**WRITTEN INSTRUCTION**
Write out all records as given; omit images.
.....
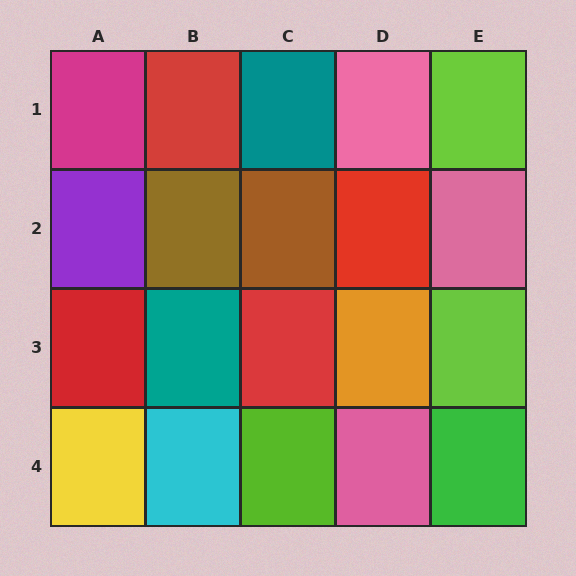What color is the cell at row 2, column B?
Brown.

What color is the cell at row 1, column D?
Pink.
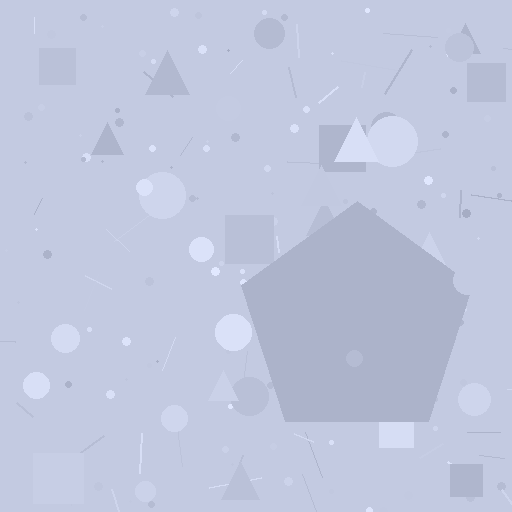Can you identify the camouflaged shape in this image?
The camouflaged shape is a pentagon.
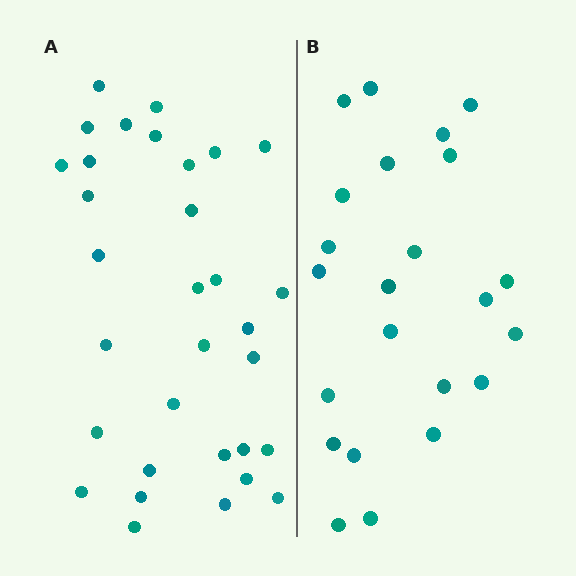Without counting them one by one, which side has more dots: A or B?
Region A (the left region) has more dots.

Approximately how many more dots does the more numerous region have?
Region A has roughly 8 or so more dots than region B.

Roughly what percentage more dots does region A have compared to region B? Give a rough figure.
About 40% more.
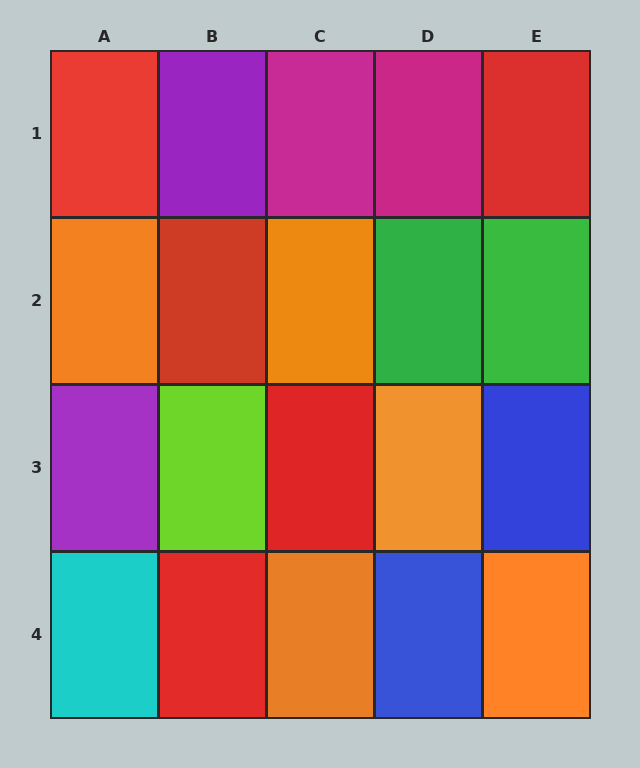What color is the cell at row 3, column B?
.....
**RESPONSE TO THIS TASK**
What color is the cell at row 2, column B?
Brown.

What color is the cell at row 1, column D?
Pink.
Can you identify the camouflaged shape in this image?
The camouflaged shape is a pentagon.
Without counting them one by one, which side has more dots: A or B?
Region A (the left region) has more dots.

Approximately how many more dots does the more numerous region have?
Region A has roughly 8 or so more dots than region B.

Roughly what percentage more dots does region A have compared to region B? Give a rough figure.
About 40% more.
What color is the cell at row 3, column B?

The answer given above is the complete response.